SHORT TASK: Each entry below should be echoed exactly, with pictures omitted.

[Entries about simple shapes]
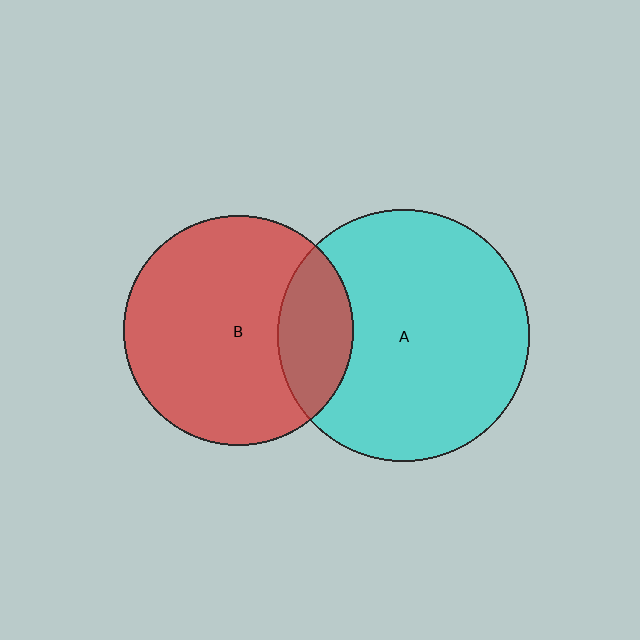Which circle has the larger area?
Circle A (cyan).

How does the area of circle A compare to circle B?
Approximately 1.2 times.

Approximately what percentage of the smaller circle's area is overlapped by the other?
Approximately 20%.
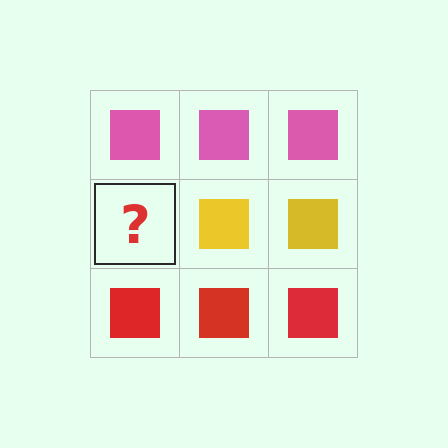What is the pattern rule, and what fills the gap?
The rule is that each row has a consistent color. The gap should be filled with a yellow square.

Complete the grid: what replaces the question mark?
The question mark should be replaced with a yellow square.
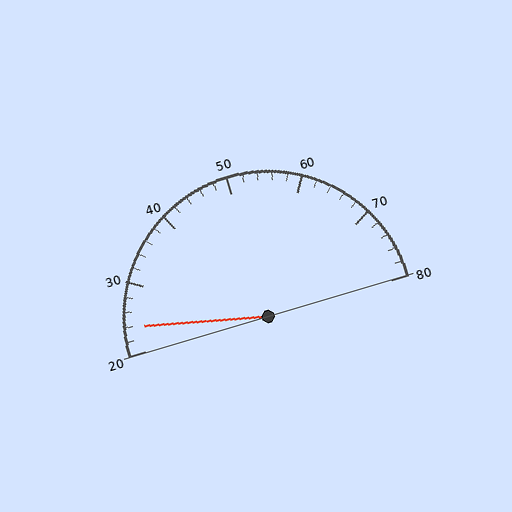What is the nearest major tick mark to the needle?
The nearest major tick mark is 20.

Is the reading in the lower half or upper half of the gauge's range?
The reading is in the lower half of the range (20 to 80).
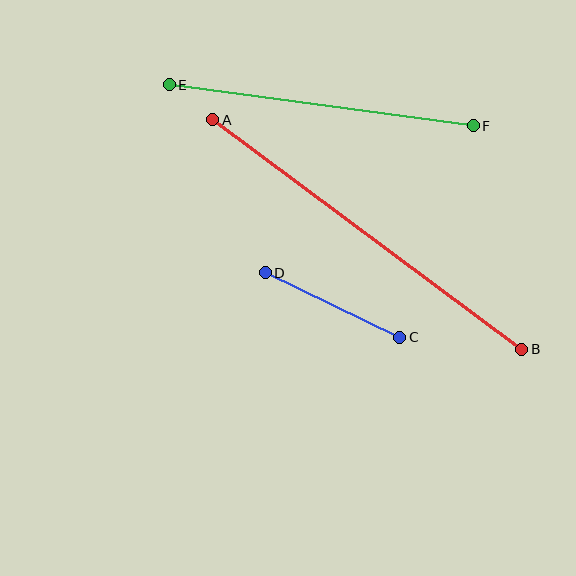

SOLUTION TO THE EXERCISE:
Which circle has the larger area?
Circle A (cyan).

How does the area of circle A compare to circle B?
Approximately 1.2 times.

Approximately what percentage of the smaller circle's area is overlapped by the other?
Approximately 20%.
What is the pattern rule, and what fills the gap?
The rule is that each row has a consistent color. The gap should be filled with a yellow square.

Complete the grid: what replaces the question mark?
The question mark should be replaced with a yellow square.
What is the nearest major tick mark to the needle?
The nearest major tick mark is 20.

Is the reading in the lower half or upper half of the gauge's range?
The reading is in the lower half of the range (20 to 80).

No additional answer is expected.